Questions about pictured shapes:
▬▬▬▬▬▬▬▬▬▬

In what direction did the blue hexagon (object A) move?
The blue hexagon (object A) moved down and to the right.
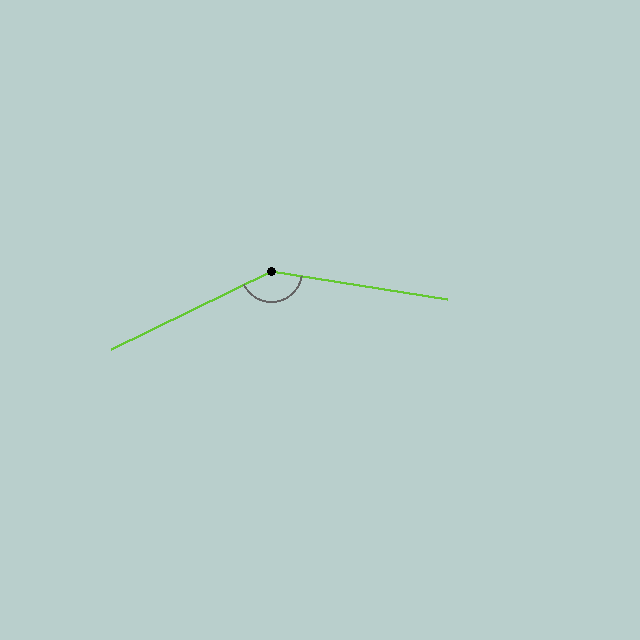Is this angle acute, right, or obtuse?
It is obtuse.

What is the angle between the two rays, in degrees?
Approximately 145 degrees.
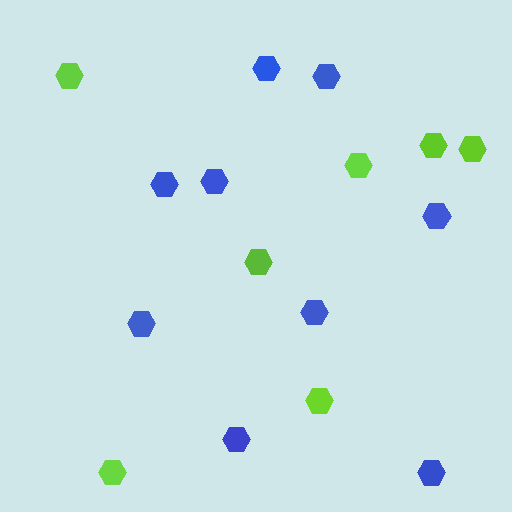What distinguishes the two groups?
There are 2 groups: one group of lime hexagons (7) and one group of blue hexagons (9).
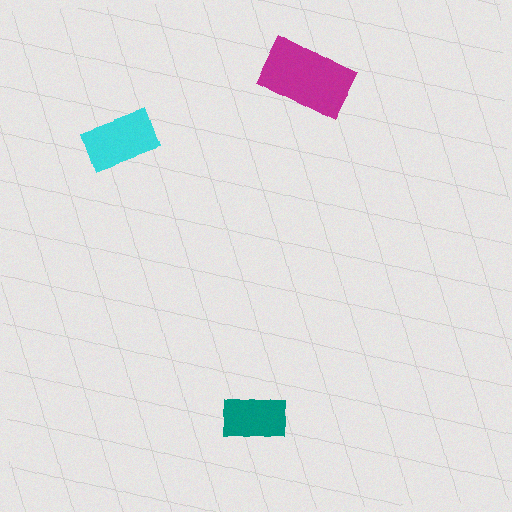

▬▬▬▬▬▬▬▬▬▬

EXERCISE ::
Output only the lines running from the line with "What is the" through the last line of the entries above, inclusive, with pictures excluded.

FINISHED TASK ::
What is the angle between the two rays, in degrees?
Approximately 145 degrees.
What distinguishes the two groups?
There are 2 groups: one group of lime hexagons (7) and one group of blue hexagons (9).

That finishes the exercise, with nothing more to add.